(Entries on basic geometric figures)
▽

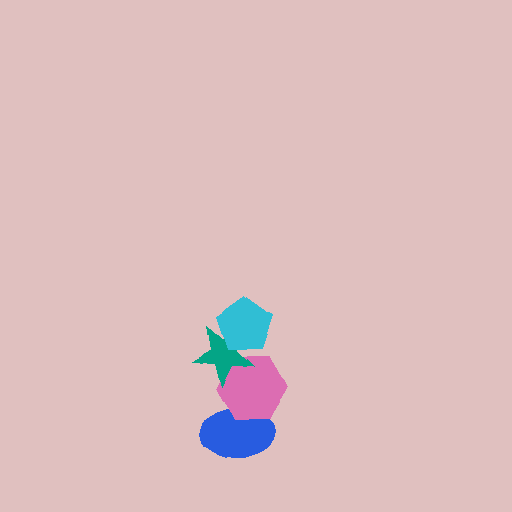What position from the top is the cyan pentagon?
The cyan pentagon is 1st from the top.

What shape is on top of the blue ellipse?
The pink hexagon is on top of the blue ellipse.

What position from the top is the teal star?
The teal star is 2nd from the top.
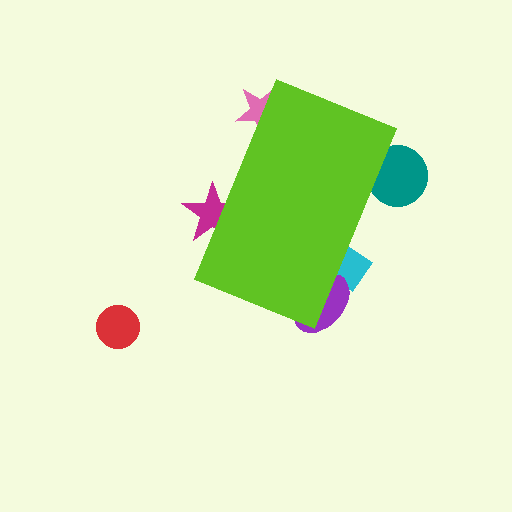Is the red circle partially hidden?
No, the red circle is fully visible.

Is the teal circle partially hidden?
Yes, the teal circle is partially hidden behind the lime rectangle.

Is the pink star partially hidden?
Yes, the pink star is partially hidden behind the lime rectangle.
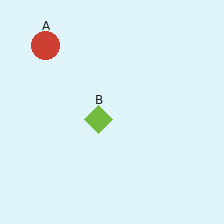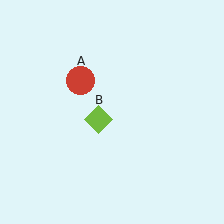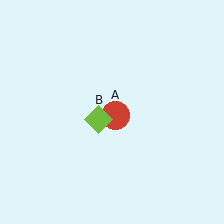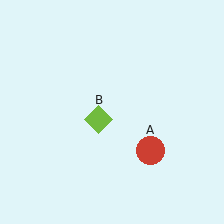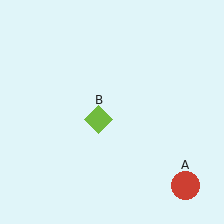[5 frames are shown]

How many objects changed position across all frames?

△

# [Work required]
Write the listing above out again exactly, dropping each image.

# [Solution to this task]
What position from the top is the cyan pentagon?
The cyan pentagon is 1st from the top.

What shape is on top of the blue ellipse?
The pink hexagon is on top of the blue ellipse.

What position from the top is the teal star?
The teal star is 2nd from the top.
Is the red circle partially hidden?
No, the red circle is fully visible.

Is the teal circle partially hidden?
Yes, the teal circle is partially hidden behind the lime rectangle.

Is the pink star partially hidden?
Yes, the pink star is partially hidden behind the lime rectangle.
[5 frames are shown]

How many objects changed position across all frames?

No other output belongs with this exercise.